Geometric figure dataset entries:
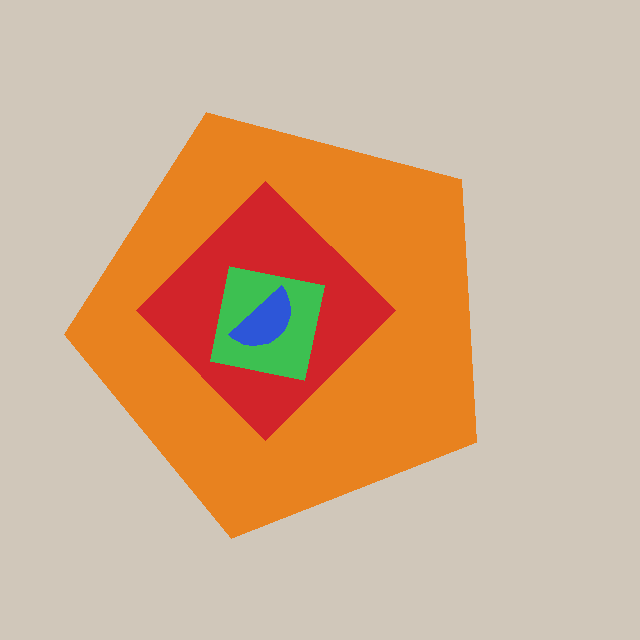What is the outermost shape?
The orange pentagon.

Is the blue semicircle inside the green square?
Yes.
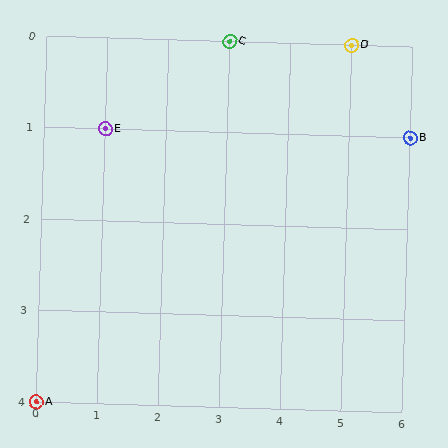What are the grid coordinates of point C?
Point C is at grid coordinates (3, 0).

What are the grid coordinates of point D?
Point D is at grid coordinates (5, 0).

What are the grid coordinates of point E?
Point E is at grid coordinates (1, 1).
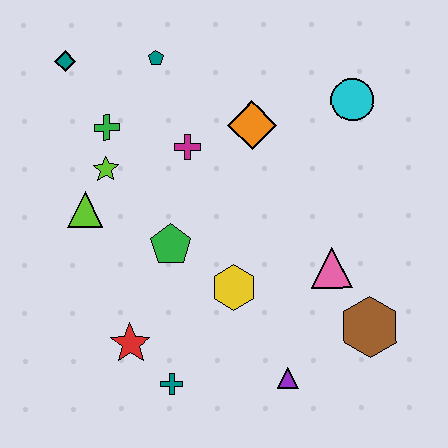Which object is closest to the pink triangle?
The brown hexagon is closest to the pink triangle.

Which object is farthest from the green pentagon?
The cyan circle is farthest from the green pentagon.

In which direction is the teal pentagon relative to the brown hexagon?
The teal pentagon is above the brown hexagon.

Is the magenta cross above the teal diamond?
No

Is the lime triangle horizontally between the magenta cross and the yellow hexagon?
No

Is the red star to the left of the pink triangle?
Yes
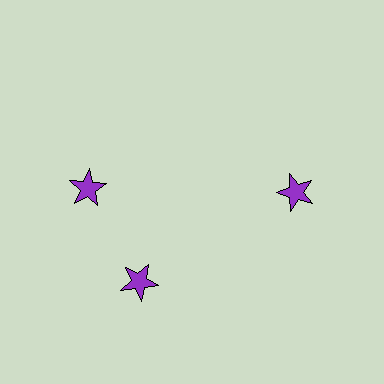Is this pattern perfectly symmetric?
No. The 3 purple stars are arranged in a ring, but one element near the 11 o'clock position is rotated out of alignment along the ring, breaking the 3-fold rotational symmetry.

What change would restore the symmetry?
The symmetry would be restored by rotating it back into even spacing with its neighbors so that all 3 stars sit at equal angles and equal distance from the center.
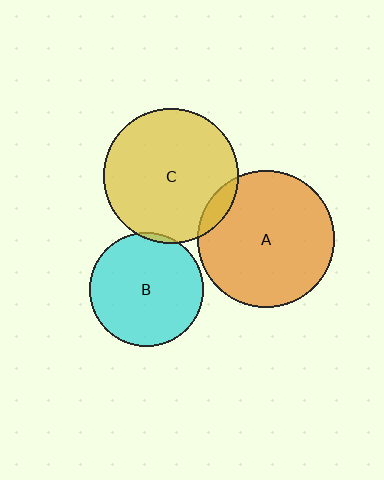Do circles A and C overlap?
Yes.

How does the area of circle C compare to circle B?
Approximately 1.4 times.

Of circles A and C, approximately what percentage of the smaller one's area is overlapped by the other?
Approximately 10%.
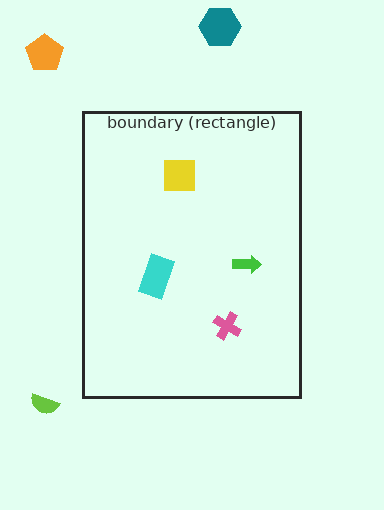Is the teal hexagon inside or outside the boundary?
Outside.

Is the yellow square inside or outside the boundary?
Inside.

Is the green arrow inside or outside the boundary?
Inside.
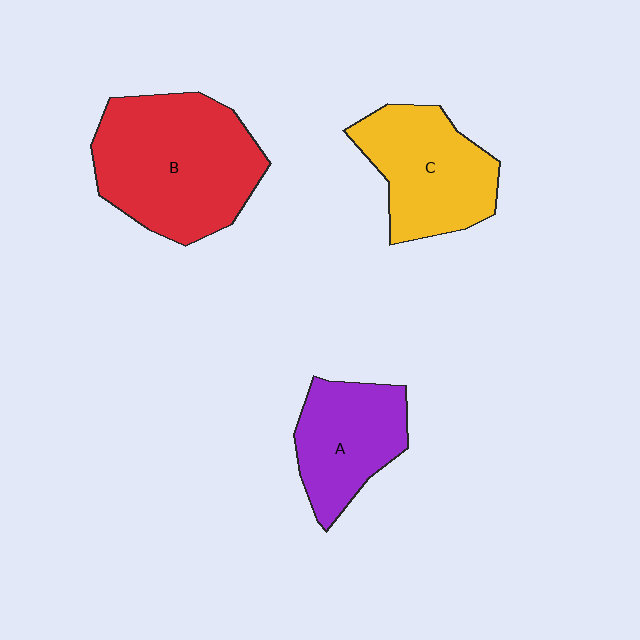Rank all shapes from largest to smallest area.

* [Description of the task]:
Above are records to transcribe exactly; leave their pictures out.

* [Answer]:
What is the outermost shape?
The orange pentagon.

Is the blue semicircle inside the green square?
Yes.
What are the grid coordinates of point C?
Point C is at grid coordinates (3, 0).

What are the grid coordinates of point D?
Point D is at grid coordinates (5, 0).

What are the grid coordinates of point E?
Point E is at grid coordinates (1, 1).
Which object is closest to the pink triangle?
The brown hexagon is closest to the pink triangle.

Which object is farthest from the green pentagon?
The cyan circle is farthest from the green pentagon.

In which direction is the teal pentagon relative to the brown hexagon?
The teal pentagon is above the brown hexagon.

Is the magenta cross above the teal diamond?
No

Is the lime triangle horizontally between the magenta cross and the yellow hexagon?
No

Is the red star to the left of the pink triangle?
Yes
Is this pattern perfectly symmetric?
No. The 3 purple stars are arranged in a ring, but one element near the 11 o'clock position is rotated out of alignment along the ring, breaking the 3-fold rotational symmetry.

What change would restore the symmetry?
The symmetry would be restored by rotating it back into even spacing with its neighbors so that all 3 stars sit at equal angles and equal distance from the center.
Do circles A and C overlap?
Yes.

How does the area of circle C compare to circle B?
Approximately 1.4 times.

Of circles A and C, approximately what percentage of the smaller one's area is overlapped by the other?
Approximately 10%.
Is the teal hexagon inside or outside the boundary?
Outside.

Is the yellow square inside or outside the boundary?
Inside.

Is the green arrow inside or outside the boundary?
Inside.
Rank all shapes from largest to smallest area.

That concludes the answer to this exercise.